Quote exactly and only this range of lines in the data below: the line that holds "[3 frames are shown]" to the line that holds "Do circles A and D overlap?", both included.

(Dataset records)
BEGIN
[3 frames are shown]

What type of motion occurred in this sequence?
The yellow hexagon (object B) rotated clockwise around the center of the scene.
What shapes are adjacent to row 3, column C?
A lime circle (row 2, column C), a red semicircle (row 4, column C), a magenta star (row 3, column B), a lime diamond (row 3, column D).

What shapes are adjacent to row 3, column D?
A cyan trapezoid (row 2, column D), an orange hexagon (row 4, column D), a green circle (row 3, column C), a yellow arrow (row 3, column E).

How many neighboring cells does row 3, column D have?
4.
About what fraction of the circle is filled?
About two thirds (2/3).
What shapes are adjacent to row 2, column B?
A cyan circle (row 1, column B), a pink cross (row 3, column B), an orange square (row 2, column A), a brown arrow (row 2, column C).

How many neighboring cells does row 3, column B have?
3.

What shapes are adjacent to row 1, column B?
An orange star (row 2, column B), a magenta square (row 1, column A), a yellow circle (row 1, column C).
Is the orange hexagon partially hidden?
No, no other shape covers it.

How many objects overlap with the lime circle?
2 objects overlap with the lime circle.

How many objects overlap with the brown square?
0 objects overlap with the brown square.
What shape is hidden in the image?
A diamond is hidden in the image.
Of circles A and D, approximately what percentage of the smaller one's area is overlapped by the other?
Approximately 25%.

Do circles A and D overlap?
END
BEGIN
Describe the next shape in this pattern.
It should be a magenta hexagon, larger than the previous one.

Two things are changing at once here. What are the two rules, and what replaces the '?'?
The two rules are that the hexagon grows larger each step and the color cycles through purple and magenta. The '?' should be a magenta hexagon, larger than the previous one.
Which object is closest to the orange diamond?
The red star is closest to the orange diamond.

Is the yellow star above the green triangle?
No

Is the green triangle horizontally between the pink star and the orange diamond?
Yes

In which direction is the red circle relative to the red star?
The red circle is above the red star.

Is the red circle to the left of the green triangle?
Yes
END
BEGIN
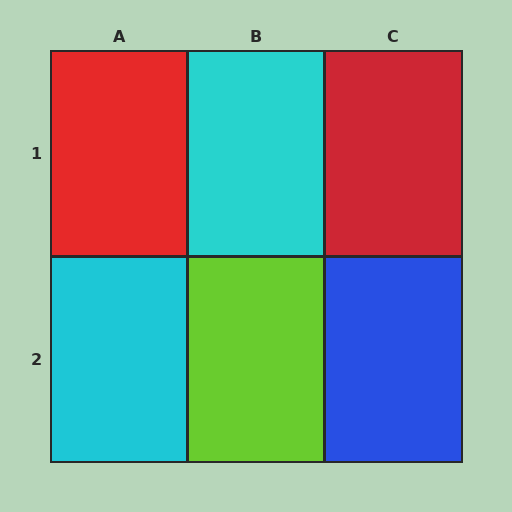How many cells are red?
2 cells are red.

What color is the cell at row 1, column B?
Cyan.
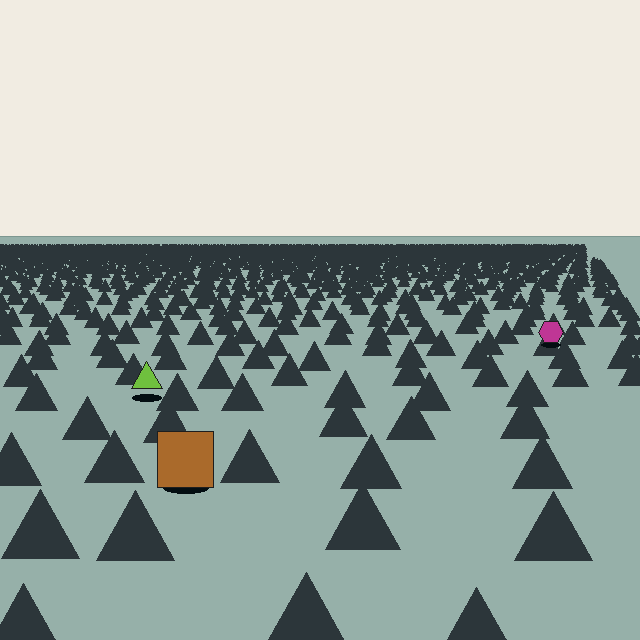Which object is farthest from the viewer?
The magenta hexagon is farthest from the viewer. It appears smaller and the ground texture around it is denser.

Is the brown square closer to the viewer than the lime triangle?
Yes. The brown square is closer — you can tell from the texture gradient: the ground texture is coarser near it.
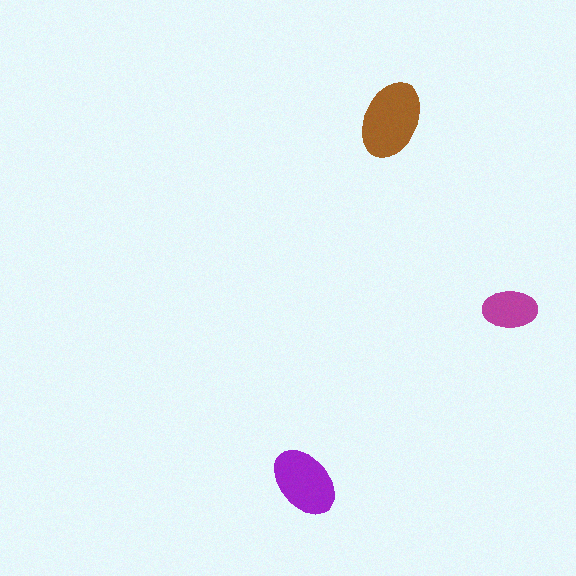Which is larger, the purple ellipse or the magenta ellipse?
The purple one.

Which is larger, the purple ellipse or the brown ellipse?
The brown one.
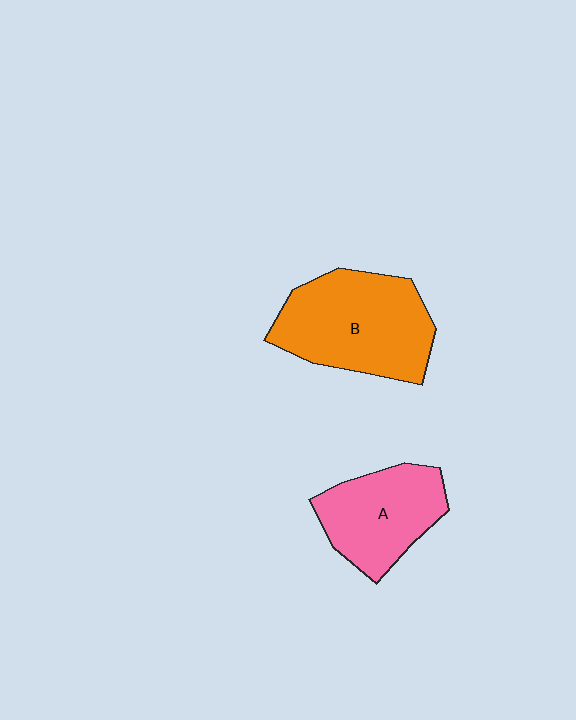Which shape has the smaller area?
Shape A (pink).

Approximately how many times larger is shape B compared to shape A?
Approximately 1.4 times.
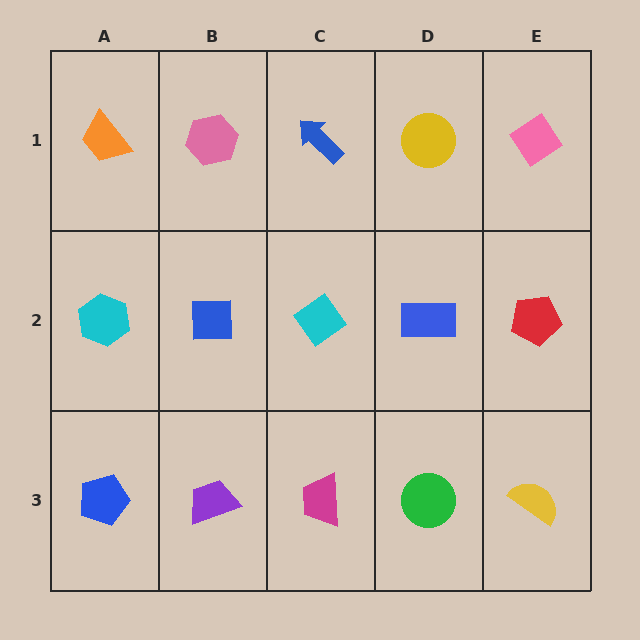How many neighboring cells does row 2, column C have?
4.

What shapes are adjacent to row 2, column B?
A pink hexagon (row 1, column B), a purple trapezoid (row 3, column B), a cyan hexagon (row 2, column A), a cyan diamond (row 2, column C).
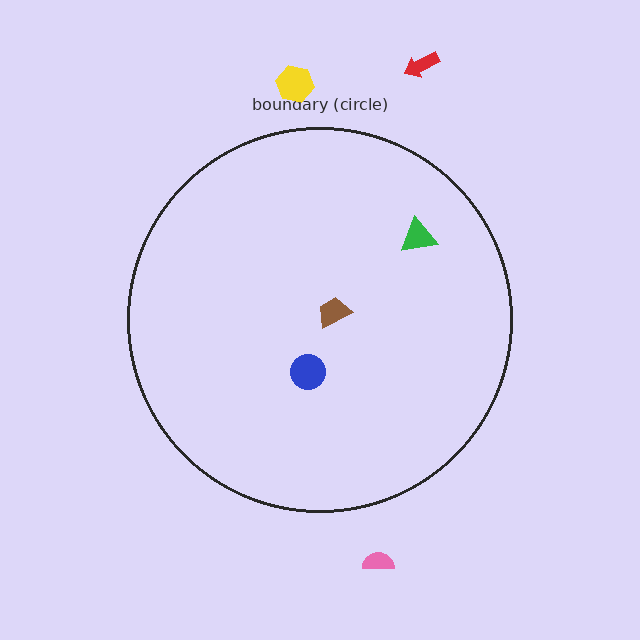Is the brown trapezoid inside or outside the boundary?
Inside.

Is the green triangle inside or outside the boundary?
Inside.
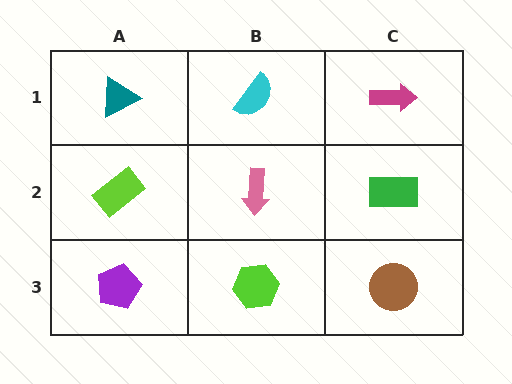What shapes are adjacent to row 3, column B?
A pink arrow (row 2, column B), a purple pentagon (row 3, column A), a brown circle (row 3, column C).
END
**Exercise response:**
[3 frames are shown]

What type of motion occurred in this sequence?
The yellow hexagon (object B) rotated clockwise around the center of the scene.
What shapes are adjacent to row 3, column C?
A lime circle (row 2, column C), a red semicircle (row 4, column C), a magenta star (row 3, column B), a lime diamond (row 3, column D).

What shapes are adjacent to row 3, column D?
A cyan trapezoid (row 2, column D), an orange hexagon (row 4, column D), a green circle (row 3, column C), a yellow arrow (row 3, column E).

How many neighboring cells does row 3, column D have?
4.
About what fraction of the circle is filled?
About two thirds (2/3).
What shapes are adjacent to row 2, column B?
A cyan circle (row 1, column B), a pink cross (row 3, column B), an orange square (row 2, column A), a brown arrow (row 2, column C).

How many neighboring cells does row 3, column B have?
3.

What shapes are adjacent to row 1, column B?
An orange star (row 2, column B), a magenta square (row 1, column A), a yellow circle (row 1, column C).
Is the orange hexagon partially hidden?
No, no other shape covers it.

How many objects overlap with the lime circle?
2 objects overlap with the lime circle.

How many objects overlap with the brown square?
0 objects overlap with the brown square.
What shape is hidden in the image?
A diamond is hidden in the image.
Of circles A and D, approximately what percentage of the smaller one's area is overlapped by the other?
Approximately 25%.

Do circles A and D overlap?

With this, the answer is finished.